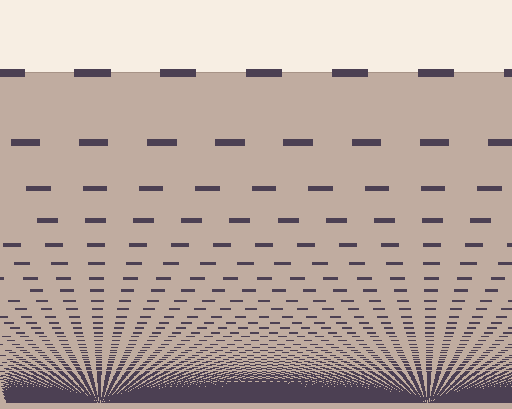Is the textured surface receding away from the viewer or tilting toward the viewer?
The surface appears to tilt toward the viewer. Texture elements get larger and sparser toward the top.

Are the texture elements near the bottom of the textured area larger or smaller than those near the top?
Smaller. The gradient is inverted — elements near the bottom are smaller and denser.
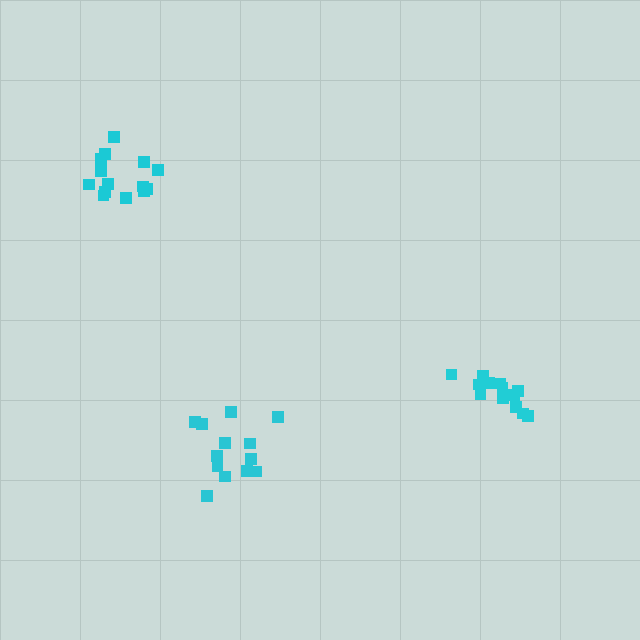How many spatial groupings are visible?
There are 3 spatial groupings.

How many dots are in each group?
Group 1: 13 dots, Group 2: 14 dots, Group 3: 13 dots (40 total).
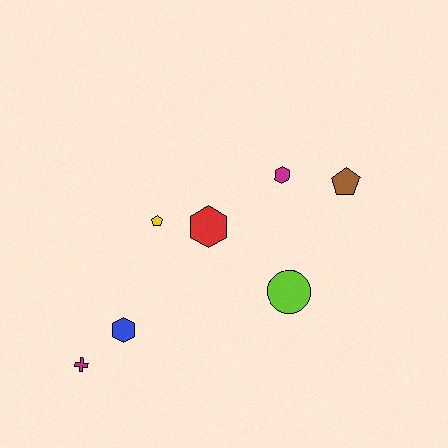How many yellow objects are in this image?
There is 1 yellow object.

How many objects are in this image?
There are 7 objects.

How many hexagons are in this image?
There are 3 hexagons.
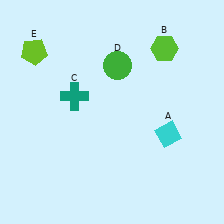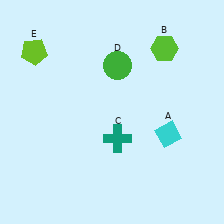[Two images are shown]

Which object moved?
The teal cross (C) moved down and to the right.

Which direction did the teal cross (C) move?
The teal cross (C) moved down and to the right.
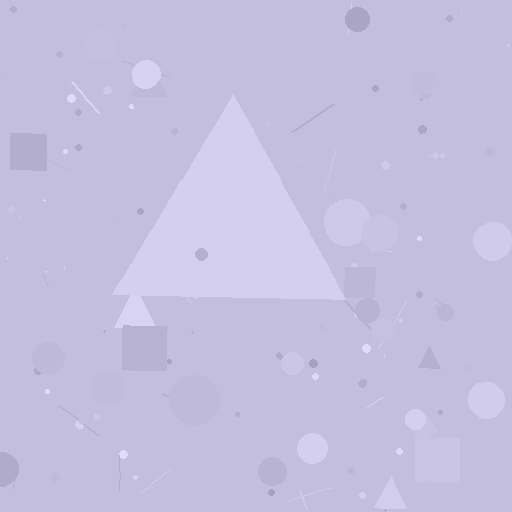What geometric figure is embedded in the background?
A triangle is embedded in the background.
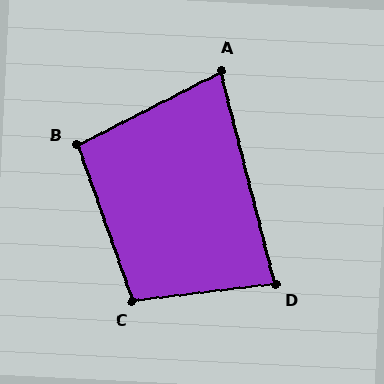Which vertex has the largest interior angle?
C, at approximately 103 degrees.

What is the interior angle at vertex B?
Approximately 98 degrees (obtuse).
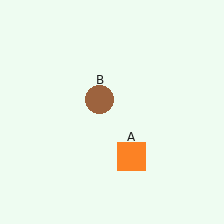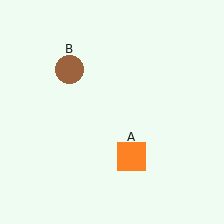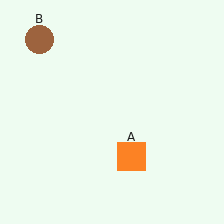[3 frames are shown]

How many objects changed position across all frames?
1 object changed position: brown circle (object B).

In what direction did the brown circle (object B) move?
The brown circle (object B) moved up and to the left.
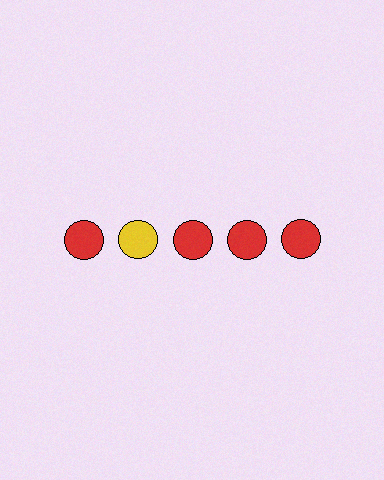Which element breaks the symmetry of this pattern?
The yellow circle in the top row, second from left column breaks the symmetry. All other shapes are red circles.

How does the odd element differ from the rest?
It has a different color: yellow instead of red.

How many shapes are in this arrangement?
There are 5 shapes arranged in a grid pattern.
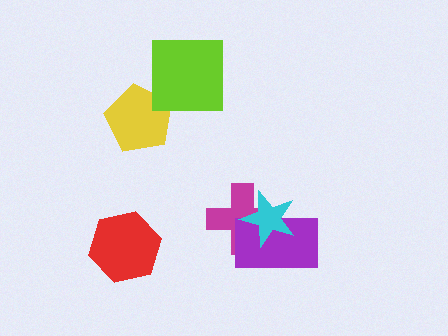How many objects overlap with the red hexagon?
0 objects overlap with the red hexagon.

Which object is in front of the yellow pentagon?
The lime square is in front of the yellow pentagon.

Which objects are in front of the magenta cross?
2 objects cover part of the magenta cross: the purple rectangle and the cyan star.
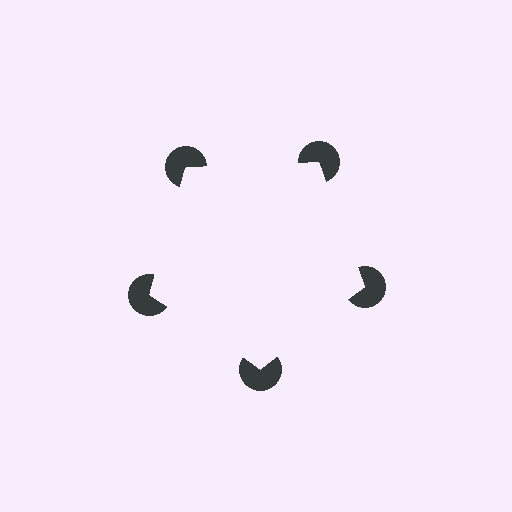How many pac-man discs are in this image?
There are 5 — one at each vertex of the illusory pentagon.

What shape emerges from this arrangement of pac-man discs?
An illusory pentagon — its edges are inferred from the aligned wedge cuts in the pac-man discs, not physically drawn.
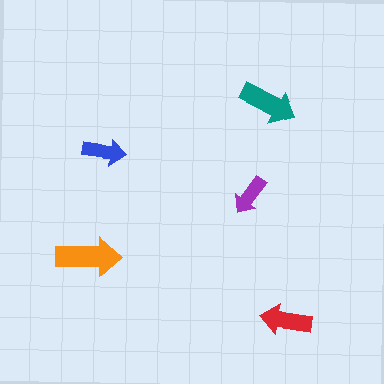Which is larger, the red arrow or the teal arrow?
The teal one.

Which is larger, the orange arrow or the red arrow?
The orange one.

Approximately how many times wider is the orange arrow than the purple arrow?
About 2 times wider.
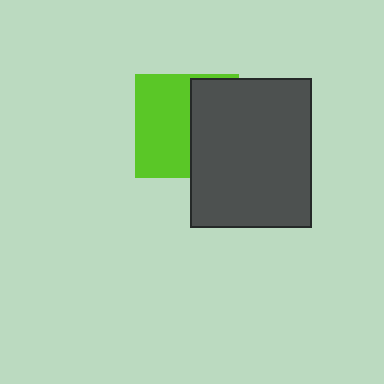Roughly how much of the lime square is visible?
About half of it is visible (roughly 54%).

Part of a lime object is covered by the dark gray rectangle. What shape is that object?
It is a square.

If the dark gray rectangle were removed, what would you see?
You would see the complete lime square.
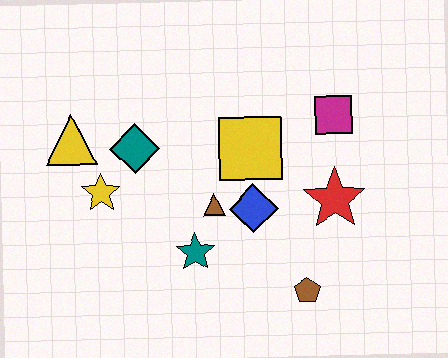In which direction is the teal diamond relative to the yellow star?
The teal diamond is above the yellow star.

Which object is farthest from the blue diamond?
The yellow triangle is farthest from the blue diamond.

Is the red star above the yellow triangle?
No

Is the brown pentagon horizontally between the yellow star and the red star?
Yes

········

[Task description] Quote, please, only the lines running from the one with "Approximately how many" down to the final line of the data above, keeping both ends and skipping the pictures.

[Task solution]
Approximately how many times wider is the orange arrow than the purple arrow?
About 2 times wider.
Roughly how much of the lime square is visible?
About half of it is visible (roughly 54%).

Part of a lime object is covered by the dark gray rectangle. What shape is that object?
It is a square.

If the dark gray rectangle were removed, what would you see?
You would see the complete lime square.
In which direction is the teal diamond relative to the yellow star?
The teal diamond is above the yellow star.

Which object is farthest from the blue diamond?
The yellow triangle is farthest from the blue diamond.

Is the red star above the yellow triangle?
No

Is the brown pentagon horizontally between the yellow star and the red star?
Yes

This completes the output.